Pictures do not belong in the copy; quote every entry below exactly.

**** Records to use

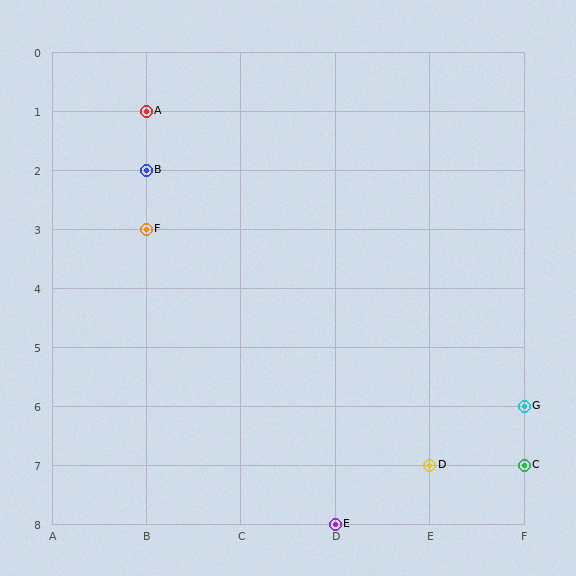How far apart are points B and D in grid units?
Points B and D are 3 columns and 5 rows apart (about 5.8 grid units diagonally).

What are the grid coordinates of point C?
Point C is at grid coordinates (F, 7).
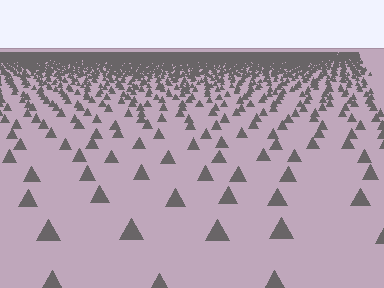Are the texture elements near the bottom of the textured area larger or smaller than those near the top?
Larger. Near the bottom, elements are closer to the viewer and appear at a bigger on-screen size.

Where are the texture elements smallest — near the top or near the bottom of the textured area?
Near the top.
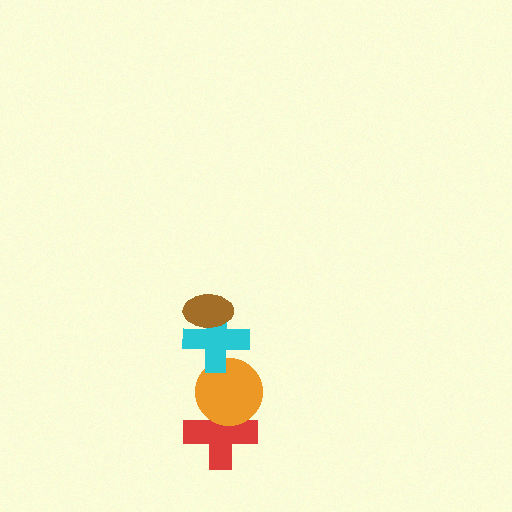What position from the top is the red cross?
The red cross is 4th from the top.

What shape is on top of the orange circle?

********

(Response to the exercise):
How far apart are points B and D in grid units?
Points B and D are 3 columns and 5 rows apart (about 5.8 grid units diagonally).

What are the grid coordinates of point C?
Point C is at grid coordinates (F, 7).
Are the texture elements near the bottom of the textured area larger or smaller than those near the top?
Larger. Near the bottom, elements are closer to the viewer and appear at a bigger on-screen size.

Where are the texture elements smallest — near the top or near the bottom of the textured area?
Near the top.
What position from the top is the red cross?
The red cross is 4th from the top.

What shape is on top of the orange circle?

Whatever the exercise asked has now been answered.